▶ **YOUR TASK**: Print the records again, character for character.

[Collected data]
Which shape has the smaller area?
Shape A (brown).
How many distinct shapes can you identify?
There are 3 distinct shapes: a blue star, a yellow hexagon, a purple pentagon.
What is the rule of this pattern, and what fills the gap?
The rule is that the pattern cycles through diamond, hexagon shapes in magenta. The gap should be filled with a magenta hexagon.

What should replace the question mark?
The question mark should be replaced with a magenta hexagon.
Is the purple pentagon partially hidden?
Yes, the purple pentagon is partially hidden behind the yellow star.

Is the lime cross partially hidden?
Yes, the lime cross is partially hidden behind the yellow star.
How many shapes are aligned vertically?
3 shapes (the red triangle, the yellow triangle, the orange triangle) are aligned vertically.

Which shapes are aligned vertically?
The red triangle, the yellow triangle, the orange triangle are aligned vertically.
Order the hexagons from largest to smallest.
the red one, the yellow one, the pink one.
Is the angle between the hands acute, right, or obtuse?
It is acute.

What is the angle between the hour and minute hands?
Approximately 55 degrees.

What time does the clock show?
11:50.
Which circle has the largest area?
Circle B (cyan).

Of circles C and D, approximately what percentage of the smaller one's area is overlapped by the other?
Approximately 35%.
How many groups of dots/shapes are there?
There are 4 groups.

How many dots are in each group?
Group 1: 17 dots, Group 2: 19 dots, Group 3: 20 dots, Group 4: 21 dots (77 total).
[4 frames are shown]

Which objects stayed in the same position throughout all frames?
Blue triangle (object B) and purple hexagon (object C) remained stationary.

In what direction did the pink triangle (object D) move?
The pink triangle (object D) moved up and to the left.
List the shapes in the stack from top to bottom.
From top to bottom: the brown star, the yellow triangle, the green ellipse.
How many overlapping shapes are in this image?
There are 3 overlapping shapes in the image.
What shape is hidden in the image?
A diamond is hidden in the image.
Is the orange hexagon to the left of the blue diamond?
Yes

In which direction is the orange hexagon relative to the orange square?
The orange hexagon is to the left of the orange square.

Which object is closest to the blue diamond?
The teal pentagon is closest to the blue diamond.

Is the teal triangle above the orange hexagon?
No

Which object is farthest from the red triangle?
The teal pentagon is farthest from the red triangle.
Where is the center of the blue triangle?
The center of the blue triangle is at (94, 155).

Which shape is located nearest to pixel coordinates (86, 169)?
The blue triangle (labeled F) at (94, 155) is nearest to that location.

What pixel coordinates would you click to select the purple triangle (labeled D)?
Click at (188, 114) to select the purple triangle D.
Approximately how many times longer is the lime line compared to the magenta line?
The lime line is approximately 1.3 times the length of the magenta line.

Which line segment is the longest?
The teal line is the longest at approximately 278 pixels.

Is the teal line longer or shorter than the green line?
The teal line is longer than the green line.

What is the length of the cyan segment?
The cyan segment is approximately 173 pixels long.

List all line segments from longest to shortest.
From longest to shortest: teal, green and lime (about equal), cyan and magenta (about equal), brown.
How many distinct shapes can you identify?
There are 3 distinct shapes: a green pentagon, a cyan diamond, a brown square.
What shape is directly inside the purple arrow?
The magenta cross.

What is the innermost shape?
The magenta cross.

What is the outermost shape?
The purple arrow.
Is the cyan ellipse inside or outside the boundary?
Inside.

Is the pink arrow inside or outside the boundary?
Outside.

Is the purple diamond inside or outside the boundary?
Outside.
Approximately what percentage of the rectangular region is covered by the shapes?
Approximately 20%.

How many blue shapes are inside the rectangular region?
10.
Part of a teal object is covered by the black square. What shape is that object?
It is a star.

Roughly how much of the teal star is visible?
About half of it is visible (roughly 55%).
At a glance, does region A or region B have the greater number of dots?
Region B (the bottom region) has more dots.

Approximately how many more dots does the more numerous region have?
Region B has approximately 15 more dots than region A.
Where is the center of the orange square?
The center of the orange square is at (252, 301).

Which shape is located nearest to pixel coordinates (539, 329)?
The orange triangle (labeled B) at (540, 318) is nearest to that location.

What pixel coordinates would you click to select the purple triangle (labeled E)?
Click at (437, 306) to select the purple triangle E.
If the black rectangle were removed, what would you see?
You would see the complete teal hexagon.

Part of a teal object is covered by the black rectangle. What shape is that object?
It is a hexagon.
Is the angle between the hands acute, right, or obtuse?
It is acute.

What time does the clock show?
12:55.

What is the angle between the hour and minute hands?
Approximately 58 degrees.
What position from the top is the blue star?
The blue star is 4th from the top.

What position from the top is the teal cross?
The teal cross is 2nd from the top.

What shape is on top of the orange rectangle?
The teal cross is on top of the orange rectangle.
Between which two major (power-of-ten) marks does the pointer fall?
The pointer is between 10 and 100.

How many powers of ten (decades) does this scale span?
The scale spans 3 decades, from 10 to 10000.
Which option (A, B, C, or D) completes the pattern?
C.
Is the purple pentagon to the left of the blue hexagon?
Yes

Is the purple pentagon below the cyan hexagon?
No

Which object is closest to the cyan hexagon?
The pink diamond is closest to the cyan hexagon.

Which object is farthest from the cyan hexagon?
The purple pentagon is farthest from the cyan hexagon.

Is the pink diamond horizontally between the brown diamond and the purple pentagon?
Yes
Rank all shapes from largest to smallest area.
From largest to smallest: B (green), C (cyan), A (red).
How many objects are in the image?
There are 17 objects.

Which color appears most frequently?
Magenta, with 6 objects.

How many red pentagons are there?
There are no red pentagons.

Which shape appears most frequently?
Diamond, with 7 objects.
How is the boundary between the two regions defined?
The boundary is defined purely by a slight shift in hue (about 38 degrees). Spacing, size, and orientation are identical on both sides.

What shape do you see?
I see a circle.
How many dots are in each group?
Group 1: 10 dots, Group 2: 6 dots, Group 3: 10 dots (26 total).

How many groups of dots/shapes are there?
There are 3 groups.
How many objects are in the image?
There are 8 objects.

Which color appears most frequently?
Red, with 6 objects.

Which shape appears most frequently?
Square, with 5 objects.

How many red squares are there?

▶ **EXPECTED ANSWER**:
Which shape has the smaller area?
Shape A (brown).
How many distinct shapes can you identify?
There are 3 distinct shapes: a blue star, a yellow hexagon, a purple pentagon.
What is the rule of this pattern, and what fills the gap?
The rule is that the pattern cycles through diamond, hexagon shapes in magenta. The gap should be filled with a magenta hexagon.

What should replace the question mark?
The question mark should be replaced with a magenta hexagon.
Is the purple pentagon partially hidden?
Yes, the purple pentagon is partially hidden behind the yellow star.

Is the lime cross partially hidden?
Yes, the lime cross is partially hidden behind the yellow star.
How many shapes are aligned vertically?
3 shapes (the red triangle, the yellow triangle, the orange triangle) are aligned vertically.

Which shapes are aligned vertically?
The red triangle, the yellow triangle, the orange triangle are aligned vertically.
Order the hexagons from largest to smallest.
the red one, the yellow one, the pink one.
Is the angle between the hands acute, right, or obtuse?
It is acute.

What is the angle between the hour and minute hands?
Approximately 55 degrees.

What time does the clock show?
11:50.
Which circle has the largest area?
Circle B (cyan).

Of circles C and D, approximately what percentage of the smaller one's area is overlapped by the other?
Approximately 35%.
How many groups of dots/shapes are there?
There are 4 groups.

How many dots are in each group?
Group 1: 17 dots, Group 2: 19 dots, Group 3: 20 dots, Group 4: 21 dots (77 total).
[4 frames are shown]

Which objects stayed in the same position throughout all frames?
Blue triangle (object B) and purple hexagon (object C) remained stationary.

In what direction did the pink triangle (object D) move?
The pink triangle (object D) moved up and to the left.
List the shapes in the stack from top to bottom.
From top to bottom: the brown star, the yellow triangle, the green ellipse.
How many overlapping shapes are in this image?
There are 3 overlapping shapes in the image.
What shape is hidden in the image?
A diamond is hidden in the image.
Is the orange hexagon to the left of the blue diamond?
Yes

In which direction is the orange hexagon relative to the orange square?
The orange hexagon is to the left of the orange square.

Which object is closest to the blue diamond?
The teal pentagon is closest to the blue diamond.

Is the teal triangle above the orange hexagon?
No

Which object is farthest from the red triangle?
The teal pentagon is farthest from the red triangle.
Where is the center of the blue triangle?
The center of the blue triangle is at (94, 155).

Which shape is located nearest to pixel coordinates (86, 169)?
The blue triangle (labeled F) at (94, 155) is nearest to that location.

What pixel coordinates would you click to select the purple triangle (labeled D)?
Click at (188, 114) to select the purple triangle D.
Approximately how many times longer is the lime line compared to the magenta line?
The lime line is approximately 1.3 times the length of the magenta line.

Which line segment is the longest?
The teal line is the longest at approximately 278 pixels.

Is the teal line longer or shorter than the green line?
The teal line is longer than the green line.

What is the length of the cyan segment?
The cyan segment is approximately 173 pixels long.

List all line segments from longest to shortest.
From longest to shortest: teal, green and lime (about equal), cyan and magenta (about equal), brown.
How many distinct shapes can you identify?
There are 3 distinct shapes: a green pentagon, a cyan diamond, a brown square.
What shape is directly inside the purple arrow?
The magenta cross.

What is the innermost shape?
The magenta cross.

What is the outermost shape?
The purple arrow.
Is the cyan ellipse inside or outside the boundary?
Inside.

Is the pink arrow inside or outside the boundary?
Outside.

Is the purple diamond inside or outside the boundary?
Outside.
Approximately what percentage of the rectangular region is covered by the shapes?
Approximately 20%.

How many blue shapes are inside the rectangular region?
10.
Part of a teal object is covered by the black square. What shape is that object?
It is a star.

Roughly how much of the teal star is visible?
About half of it is visible (roughly 55%).
At a glance, does region A or region B have the greater number of dots?
Region B (the bottom region) has more dots.

Approximately how many more dots does the more numerous region have?
Region B has approximately 15 more dots than region A.
Where is the center of the orange square?
The center of the orange square is at (252, 301).

Which shape is located nearest to pixel coordinates (539, 329)?
The orange triangle (labeled B) at (540, 318) is nearest to that location.

What pixel coordinates would you click to select the purple triangle (labeled E)?
Click at (437, 306) to select the purple triangle E.
If the black rectangle were removed, what would you see?
You would see the complete teal hexagon.

Part of a teal object is covered by the black rectangle. What shape is that object?
It is a hexagon.
Is the angle between the hands acute, right, or obtuse?
It is acute.

What time does the clock show?
12:55.

What is the angle between the hour and minute hands?
Approximately 58 degrees.
What position from the top is the blue star?
The blue star is 4th from the top.

What position from the top is the teal cross?
The teal cross is 2nd from the top.

What shape is on top of the orange rectangle?
The teal cross is on top of the orange rectangle.
Between which two major (power-of-ten) marks does the pointer fall?
The pointer is between 10 and 100.

How many powers of ten (decades) does this scale span?
The scale spans 3 decades, from 10 to 10000.
Which option (A, B, C, or D) completes the pattern?
C.
Is the purple pentagon to the left of the blue hexagon?
Yes

Is the purple pentagon below the cyan hexagon?
No

Which object is closest to the cyan hexagon?
The pink diamond is closest to the cyan hexagon.

Which object is farthest from the cyan hexagon?
The purple pentagon is farthest from the cyan hexagon.

Is the pink diamond horizontally between the brown diamond and the purple pentagon?
Yes
Rank all shapes from largest to smallest area.
From largest to smallest: B (green), C (cyan), A (red).
How many objects are in the image?
There are 17 objects.

Which color appears most frequently?
Magenta, with 6 objects.

How many red pentagons are there?
There are no red pentagons.

Which shape appears most frequently?
Diamond, with 7 objects.
How is the boundary between the two regions defined?
The boundary is defined purely by a slight shift in hue (about 38 degrees). Spacing, size, and orientation are identical on both sides.

What shape do you see?
I see a circle.
How many dots are in each group?
Group 1: 10 dots, Group 2: 6 dots, Group 3: 10 dots (26 total).

How many groups of dots/shapes are there?
There are 3 groups.
How many objects are in the image?
There are 8 objects.

Which color appears most frequently?
Red, with 6 objects.

Which shape appears most frequently?
Square, with 5 objects.

How many red squares are there?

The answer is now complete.